● **TASK INPUT**
☆ ☆ ☆

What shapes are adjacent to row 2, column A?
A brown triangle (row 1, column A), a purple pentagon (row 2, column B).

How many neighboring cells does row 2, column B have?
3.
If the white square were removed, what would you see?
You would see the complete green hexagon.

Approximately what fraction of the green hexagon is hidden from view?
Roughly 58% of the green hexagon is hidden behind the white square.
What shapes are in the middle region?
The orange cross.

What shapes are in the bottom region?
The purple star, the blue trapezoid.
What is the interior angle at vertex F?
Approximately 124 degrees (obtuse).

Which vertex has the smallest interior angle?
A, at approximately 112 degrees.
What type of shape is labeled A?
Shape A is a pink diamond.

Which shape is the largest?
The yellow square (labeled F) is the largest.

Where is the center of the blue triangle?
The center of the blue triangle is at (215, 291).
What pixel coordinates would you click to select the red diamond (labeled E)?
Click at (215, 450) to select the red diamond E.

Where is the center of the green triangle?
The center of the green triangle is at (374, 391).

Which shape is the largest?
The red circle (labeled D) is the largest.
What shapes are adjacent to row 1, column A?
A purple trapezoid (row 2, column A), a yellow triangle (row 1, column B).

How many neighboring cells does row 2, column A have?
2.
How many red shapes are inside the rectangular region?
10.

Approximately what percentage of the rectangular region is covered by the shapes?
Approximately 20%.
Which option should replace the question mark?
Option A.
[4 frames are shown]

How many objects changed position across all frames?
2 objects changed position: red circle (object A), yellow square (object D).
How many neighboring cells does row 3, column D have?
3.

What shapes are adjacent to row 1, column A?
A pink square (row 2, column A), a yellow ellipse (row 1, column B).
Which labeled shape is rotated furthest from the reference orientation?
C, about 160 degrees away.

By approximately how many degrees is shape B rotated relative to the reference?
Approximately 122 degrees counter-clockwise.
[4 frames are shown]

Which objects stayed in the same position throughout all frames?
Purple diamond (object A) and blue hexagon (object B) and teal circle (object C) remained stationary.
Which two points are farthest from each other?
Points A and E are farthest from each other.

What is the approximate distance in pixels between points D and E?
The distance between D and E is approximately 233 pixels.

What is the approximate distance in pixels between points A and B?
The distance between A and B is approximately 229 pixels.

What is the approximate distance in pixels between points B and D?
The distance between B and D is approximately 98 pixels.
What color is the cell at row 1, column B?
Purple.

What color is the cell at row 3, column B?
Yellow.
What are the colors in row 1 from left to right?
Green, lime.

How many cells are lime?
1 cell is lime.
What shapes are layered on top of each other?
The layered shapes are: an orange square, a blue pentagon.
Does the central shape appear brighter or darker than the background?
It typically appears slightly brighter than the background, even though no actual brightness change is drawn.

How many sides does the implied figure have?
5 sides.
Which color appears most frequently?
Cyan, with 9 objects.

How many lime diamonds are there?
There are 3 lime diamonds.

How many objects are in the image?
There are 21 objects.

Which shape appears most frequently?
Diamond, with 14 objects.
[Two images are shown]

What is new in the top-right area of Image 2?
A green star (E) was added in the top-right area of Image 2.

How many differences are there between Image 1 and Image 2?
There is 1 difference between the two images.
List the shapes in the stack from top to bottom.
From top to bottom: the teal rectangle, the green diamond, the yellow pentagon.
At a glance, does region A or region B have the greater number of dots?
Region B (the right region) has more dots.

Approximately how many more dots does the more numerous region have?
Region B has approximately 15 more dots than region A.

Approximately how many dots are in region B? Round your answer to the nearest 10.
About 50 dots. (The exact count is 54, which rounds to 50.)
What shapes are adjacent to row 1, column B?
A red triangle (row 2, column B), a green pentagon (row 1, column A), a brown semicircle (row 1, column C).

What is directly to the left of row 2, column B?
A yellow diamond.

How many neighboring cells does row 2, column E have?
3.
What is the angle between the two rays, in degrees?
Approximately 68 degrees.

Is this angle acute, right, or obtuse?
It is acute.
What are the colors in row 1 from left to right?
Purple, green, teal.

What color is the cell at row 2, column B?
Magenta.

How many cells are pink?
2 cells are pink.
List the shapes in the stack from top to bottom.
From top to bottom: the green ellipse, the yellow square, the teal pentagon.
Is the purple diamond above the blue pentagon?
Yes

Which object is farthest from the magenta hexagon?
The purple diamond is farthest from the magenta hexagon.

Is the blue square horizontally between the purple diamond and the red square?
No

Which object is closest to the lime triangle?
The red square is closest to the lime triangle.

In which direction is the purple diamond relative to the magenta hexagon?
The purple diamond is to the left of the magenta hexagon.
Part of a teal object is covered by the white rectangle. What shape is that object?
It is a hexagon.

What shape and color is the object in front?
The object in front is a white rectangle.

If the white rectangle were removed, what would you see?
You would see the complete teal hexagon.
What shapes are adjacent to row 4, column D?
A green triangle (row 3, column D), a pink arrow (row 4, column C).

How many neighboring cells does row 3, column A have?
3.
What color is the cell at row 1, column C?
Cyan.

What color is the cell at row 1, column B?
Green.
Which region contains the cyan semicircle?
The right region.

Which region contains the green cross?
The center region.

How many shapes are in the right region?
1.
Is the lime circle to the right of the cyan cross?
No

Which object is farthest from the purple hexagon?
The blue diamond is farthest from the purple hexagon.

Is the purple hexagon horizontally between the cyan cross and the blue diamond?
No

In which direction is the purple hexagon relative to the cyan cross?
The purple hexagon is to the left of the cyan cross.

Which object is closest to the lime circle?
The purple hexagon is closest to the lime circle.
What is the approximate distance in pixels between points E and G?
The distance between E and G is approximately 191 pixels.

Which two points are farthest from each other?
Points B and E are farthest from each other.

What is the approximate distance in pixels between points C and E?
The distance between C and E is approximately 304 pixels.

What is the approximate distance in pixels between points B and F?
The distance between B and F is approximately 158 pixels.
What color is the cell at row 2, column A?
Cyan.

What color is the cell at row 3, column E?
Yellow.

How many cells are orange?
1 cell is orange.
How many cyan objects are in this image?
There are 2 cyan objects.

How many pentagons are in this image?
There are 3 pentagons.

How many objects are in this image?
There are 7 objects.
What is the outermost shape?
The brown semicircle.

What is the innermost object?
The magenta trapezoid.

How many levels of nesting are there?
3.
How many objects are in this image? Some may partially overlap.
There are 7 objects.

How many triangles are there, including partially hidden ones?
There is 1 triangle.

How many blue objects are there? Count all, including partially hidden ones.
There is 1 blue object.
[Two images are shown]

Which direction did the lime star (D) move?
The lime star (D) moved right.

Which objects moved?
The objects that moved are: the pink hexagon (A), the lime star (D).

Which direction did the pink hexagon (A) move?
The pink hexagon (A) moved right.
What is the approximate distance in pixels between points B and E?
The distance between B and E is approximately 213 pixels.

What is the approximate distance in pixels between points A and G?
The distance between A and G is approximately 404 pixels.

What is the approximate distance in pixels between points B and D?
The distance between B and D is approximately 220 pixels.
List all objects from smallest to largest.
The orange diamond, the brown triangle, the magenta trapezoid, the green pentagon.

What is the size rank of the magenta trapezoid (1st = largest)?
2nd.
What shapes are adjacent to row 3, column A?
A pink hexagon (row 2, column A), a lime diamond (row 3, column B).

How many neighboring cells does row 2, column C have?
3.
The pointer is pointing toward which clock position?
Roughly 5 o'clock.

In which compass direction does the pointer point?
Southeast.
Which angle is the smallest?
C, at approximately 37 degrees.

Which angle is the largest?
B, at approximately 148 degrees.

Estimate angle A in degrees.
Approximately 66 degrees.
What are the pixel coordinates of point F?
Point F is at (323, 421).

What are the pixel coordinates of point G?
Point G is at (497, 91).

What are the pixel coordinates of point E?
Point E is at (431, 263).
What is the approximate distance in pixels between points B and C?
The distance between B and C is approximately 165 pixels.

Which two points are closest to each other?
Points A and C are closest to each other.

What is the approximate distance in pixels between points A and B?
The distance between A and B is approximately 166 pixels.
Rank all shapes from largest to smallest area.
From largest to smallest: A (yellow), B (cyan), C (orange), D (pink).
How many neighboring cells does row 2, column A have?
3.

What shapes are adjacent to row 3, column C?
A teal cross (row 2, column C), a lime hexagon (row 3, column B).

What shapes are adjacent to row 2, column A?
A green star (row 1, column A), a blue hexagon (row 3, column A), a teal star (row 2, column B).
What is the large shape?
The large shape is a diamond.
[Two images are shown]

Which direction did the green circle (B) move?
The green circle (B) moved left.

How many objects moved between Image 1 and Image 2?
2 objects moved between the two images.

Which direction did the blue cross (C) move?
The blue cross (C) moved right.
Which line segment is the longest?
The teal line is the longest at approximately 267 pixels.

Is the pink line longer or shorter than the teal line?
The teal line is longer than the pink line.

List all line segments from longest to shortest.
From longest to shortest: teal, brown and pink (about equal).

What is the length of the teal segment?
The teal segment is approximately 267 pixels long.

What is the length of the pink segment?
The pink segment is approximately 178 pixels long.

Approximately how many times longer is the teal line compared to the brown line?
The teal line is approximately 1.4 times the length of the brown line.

☆ ☆ ☆

Each line from the one containing "Rank all shapes" through the end of the material must be returned exactly; no other line should appear.

Rank all shapes from largest to smallest area.
From largest to smallest: A (yellow), B (cyan), C (orange), D (pink).
How many neighboring cells does row 2, column A have?
3.

What shapes are adjacent to row 3, column C?
A teal cross (row 2, column C), a lime hexagon (row 3, column B).

What shapes are adjacent to row 2, column A?
A green star (row 1, column A), a blue hexagon (row 3, column A), a teal star (row 2, column B).
What is the large shape?
The large shape is a diamond.
[Two images are shown]

Which direction did the green circle (B) move?
The green circle (B) moved left.

How many objects moved between Image 1 and Image 2?
2 objects moved between the two images.

Which direction did the blue cross (C) move?
The blue cross (C) moved right.
Which line segment is the longest?
The teal line is the longest at approximately 267 pixels.

Is the pink line longer or shorter than the teal line?
The teal line is longer than the pink line.

List all line segments from longest to shortest.
From longest to shortest: teal, brown and pink (about equal).

What is the length of the teal segment?
The teal segment is approximately 267 pixels long.

What is the length of the pink segment?
The pink segment is approximately 178 pixels long.

Approximately how many times longer is the teal line compared to the brown line?
The teal line is approximately 1.4 times the length of the brown line.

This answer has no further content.